-- start --

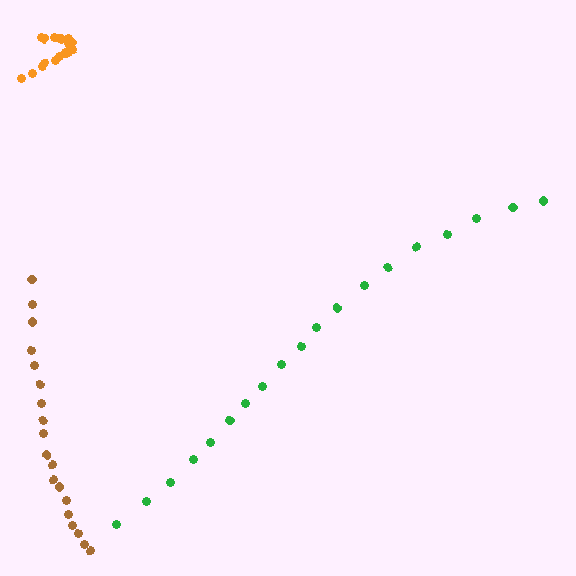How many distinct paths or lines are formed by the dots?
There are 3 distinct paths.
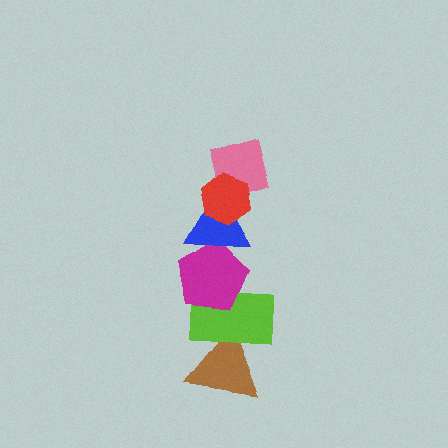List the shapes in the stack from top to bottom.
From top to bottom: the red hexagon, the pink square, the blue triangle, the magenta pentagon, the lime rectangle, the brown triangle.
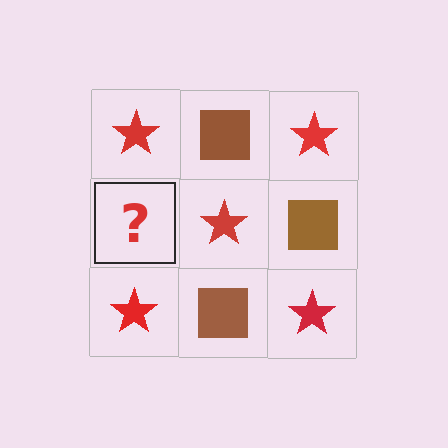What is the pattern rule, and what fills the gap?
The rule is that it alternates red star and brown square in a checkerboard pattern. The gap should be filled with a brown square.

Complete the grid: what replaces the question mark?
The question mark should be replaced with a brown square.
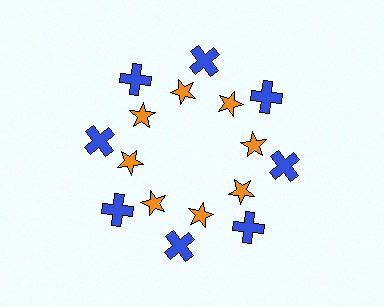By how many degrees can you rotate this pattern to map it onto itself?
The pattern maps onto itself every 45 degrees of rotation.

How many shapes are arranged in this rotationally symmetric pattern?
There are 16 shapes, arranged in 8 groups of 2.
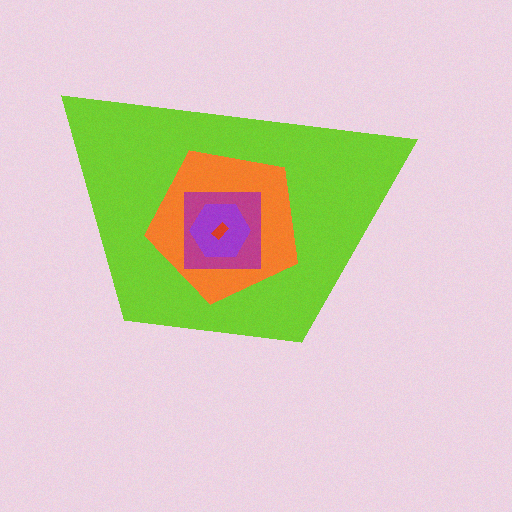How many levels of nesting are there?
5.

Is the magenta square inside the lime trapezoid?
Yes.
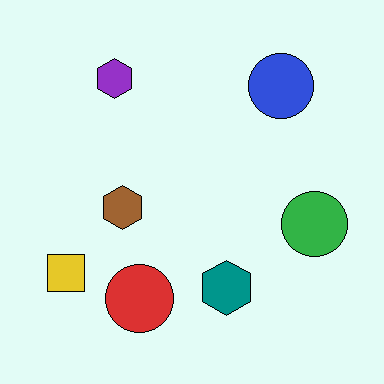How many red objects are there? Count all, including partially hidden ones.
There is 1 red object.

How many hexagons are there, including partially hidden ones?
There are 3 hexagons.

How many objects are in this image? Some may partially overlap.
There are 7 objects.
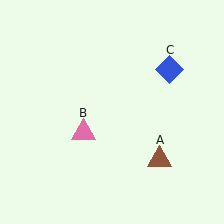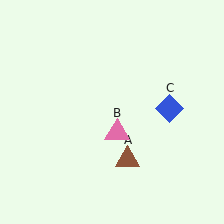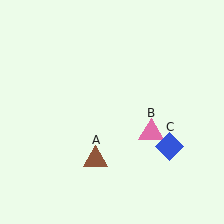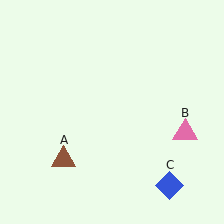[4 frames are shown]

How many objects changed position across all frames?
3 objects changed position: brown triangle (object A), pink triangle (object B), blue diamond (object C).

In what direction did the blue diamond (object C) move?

-- end --

### The request:
All the material shown above is to be copied exactly, with no pictures carried over.

### Task result:
How many distinct paths or lines are formed by the dots?
There are 3 distinct paths.
List the shapes in the stack from top to bottom.
From top to bottom: the red hexagon, the pink square, the blue triangle, the magenta pentagon, the lime rectangle, the brown triangle.
What is the pattern rule, and what fills the gap?
The rule is that it alternates red star and brown square in a checkerboard pattern. The gap should be filled with a brown square.

Complete the grid: what replaces the question mark?
The question mark should be replaced with a brown square.
By how many degrees can you rotate this pattern to map it onto itself?
The pattern maps onto itself every 45 degrees of rotation.

How many shapes are arranged in this rotationally symmetric pattern?
There are 16 shapes, arranged in 8 groups of 2.
How many levels of nesting are there?
5.

Is the magenta square inside the lime trapezoid?
Yes.
How many red objects are there? Count all, including partially hidden ones.
There is 1 red object.

How many hexagons are there, including partially hidden ones?
There are 3 hexagons.

How many objects are in this image? Some may partially overlap.
There are 7 objects.
[4 frames are shown]

How many objects changed position across all frames?
3 objects changed position: brown triangle (object A), pink triangle (object B), blue diamond (object C).

In what direction did the blue diamond (object C) move?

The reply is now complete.